(The data begins)

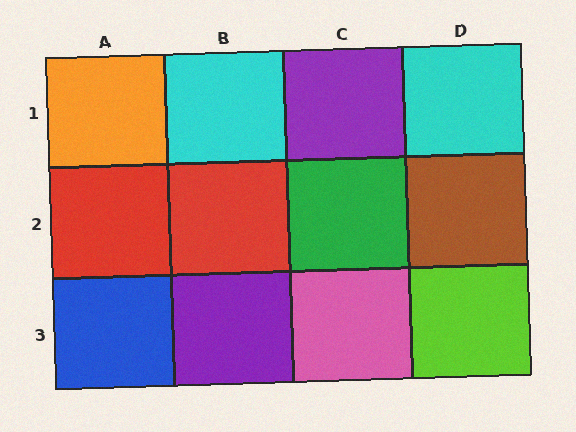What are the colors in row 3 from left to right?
Blue, purple, pink, lime.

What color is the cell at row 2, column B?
Red.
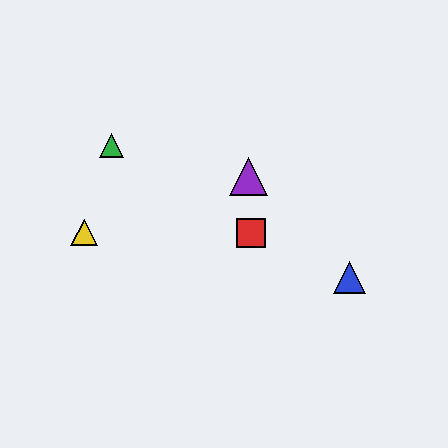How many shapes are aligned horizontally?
2 shapes (the red square, the yellow triangle) are aligned horizontally.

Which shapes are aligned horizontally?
The red square, the yellow triangle are aligned horizontally.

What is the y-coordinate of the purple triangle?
The purple triangle is at y≈177.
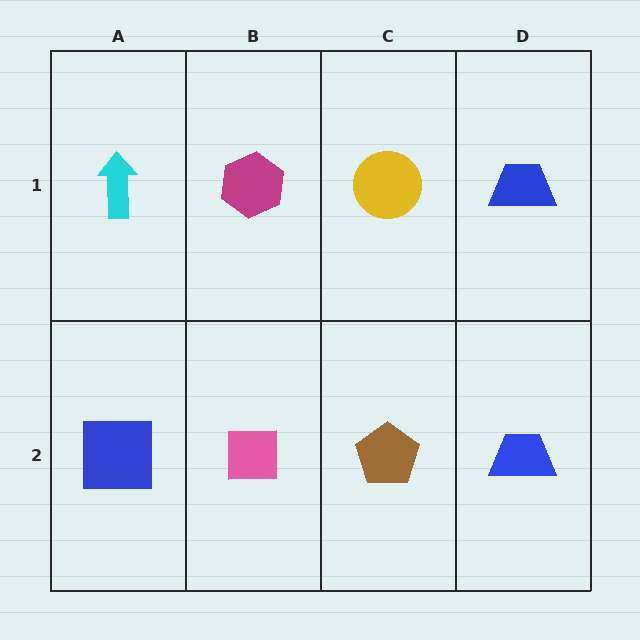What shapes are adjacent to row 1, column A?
A blue square (row 2, column A), a magenta hexagon (row 1, column B).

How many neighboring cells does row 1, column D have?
2.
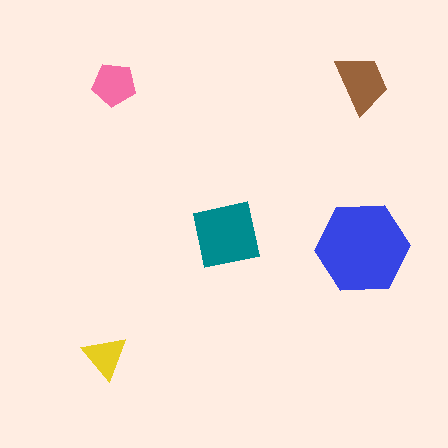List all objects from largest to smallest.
The blue hexagon, the teal square, the brown trapezoid, the pink pentagon, the yellow triangle.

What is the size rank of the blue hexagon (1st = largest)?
1st.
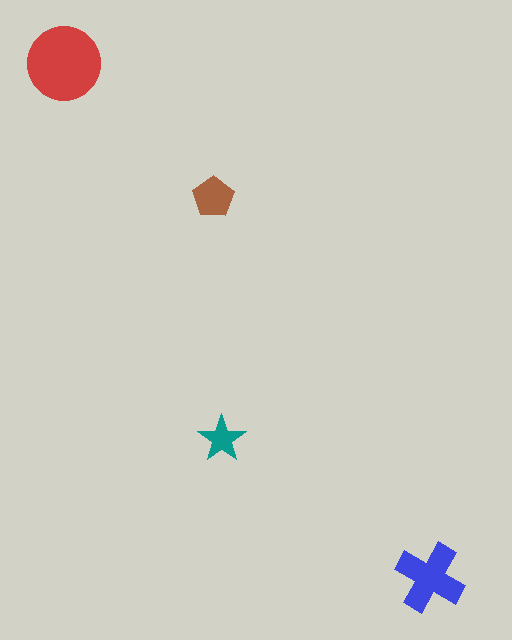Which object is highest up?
The red circle is topmost.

(The data ends)

#### Description of the task
Write every line of the data out again exactly, leaving out all images.

#### Response to this task
What are the colors in row 3 from left to right?
Blue, purple, pink, lime.

What color is the cell at row 2, column B?
Red.
How many shapes are aligned horizontally?
2 shapes (the red square, the yellow triangle) are aligned horizontally.

Which shapes are aligned horizontally?
The red square, the yellow triangle are aligned horizontally.

What is the y-coordinate of the purple triangle?
The purple triangle is at y≈177.
What shapes are adjacent to row 1, column A?
A blue square (row 2, column A), a magenta hexagon (row 1, column B).

How many neighboring cells does row 1, column D have?
2.
List all objects from largest to smallest.
The blue hexagon, the teal square, the brown trapezoid, the pink pentagon, the yellow triangle.

What is the size rank of the blue hexagon (1st = largest)?
1st.
Which object is highest up?
The red circle is topmost.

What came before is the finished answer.